— Directions —
Below are entries; repeat exactly, and nothing else, the lines from the one holding "What is the rule" through the one holding "Of circles B", inclusive. Leave the pictures out.

— Material for the task —
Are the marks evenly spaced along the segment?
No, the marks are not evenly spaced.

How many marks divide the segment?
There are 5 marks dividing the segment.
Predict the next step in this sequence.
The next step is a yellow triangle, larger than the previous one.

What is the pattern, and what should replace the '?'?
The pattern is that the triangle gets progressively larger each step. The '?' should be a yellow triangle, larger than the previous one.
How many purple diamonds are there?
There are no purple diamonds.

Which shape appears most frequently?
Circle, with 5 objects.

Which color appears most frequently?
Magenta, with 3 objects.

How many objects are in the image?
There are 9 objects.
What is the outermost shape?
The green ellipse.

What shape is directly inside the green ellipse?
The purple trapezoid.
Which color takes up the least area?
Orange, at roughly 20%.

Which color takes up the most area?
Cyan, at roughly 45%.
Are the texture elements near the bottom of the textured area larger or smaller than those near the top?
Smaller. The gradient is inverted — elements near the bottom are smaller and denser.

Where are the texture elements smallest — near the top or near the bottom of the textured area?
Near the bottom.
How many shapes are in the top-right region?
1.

...

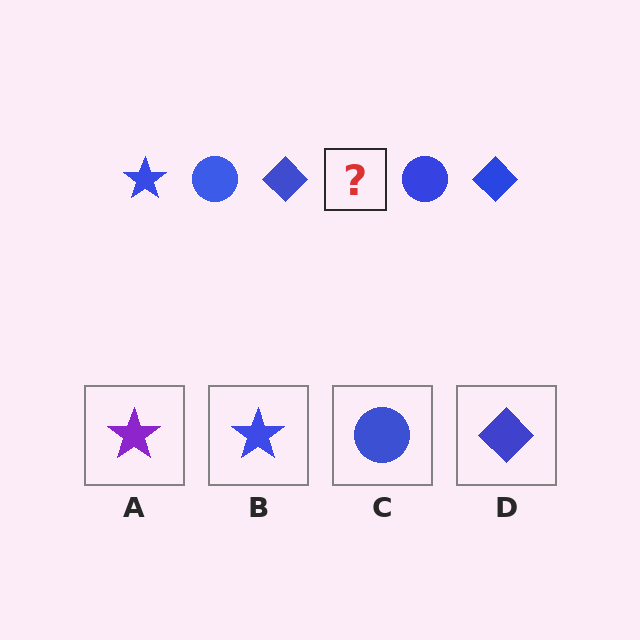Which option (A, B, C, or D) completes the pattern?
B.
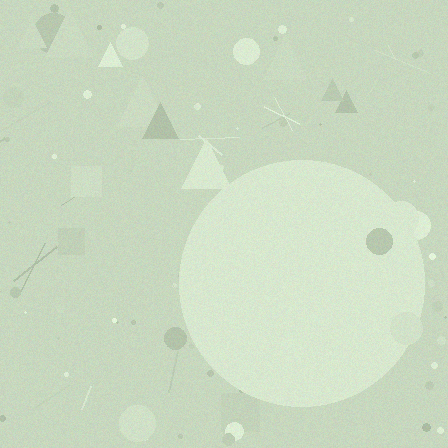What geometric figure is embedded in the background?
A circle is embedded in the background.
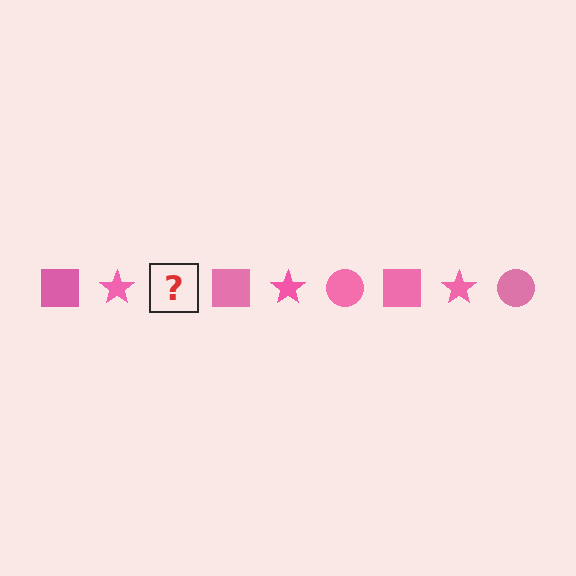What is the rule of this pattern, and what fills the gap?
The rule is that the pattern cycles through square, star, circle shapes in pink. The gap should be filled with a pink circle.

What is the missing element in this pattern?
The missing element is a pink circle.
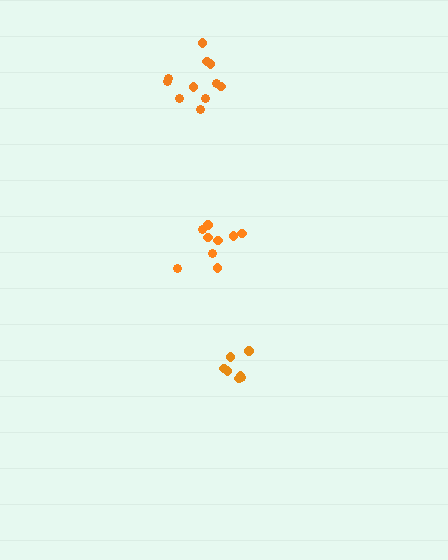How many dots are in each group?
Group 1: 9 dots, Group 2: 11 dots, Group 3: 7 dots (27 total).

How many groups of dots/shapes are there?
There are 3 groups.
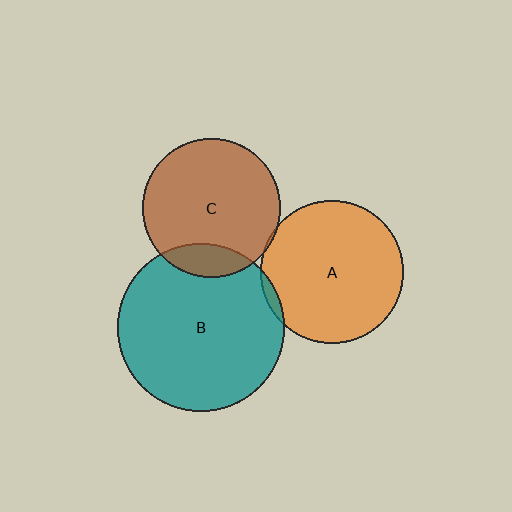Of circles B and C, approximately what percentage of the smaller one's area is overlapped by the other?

— Correct output —
What is the rule of this pattern, and what fills the gap?
The rule is that the pattern cycles through square, star, circle shapes in pink. The gap should be filled with a pink circle.

What is the missing element in this pattern?
The missing element is a pink circle.
How many dots are in each group?
Group 1: 9 dots, Group 2: 11 dots, Group 3: 7 dots (27 total).

How many groups of dots/shapes are there?
There are 3 groups.
Of circles B and C, approximately what percentage of the smaller one's area is overlapped by the other?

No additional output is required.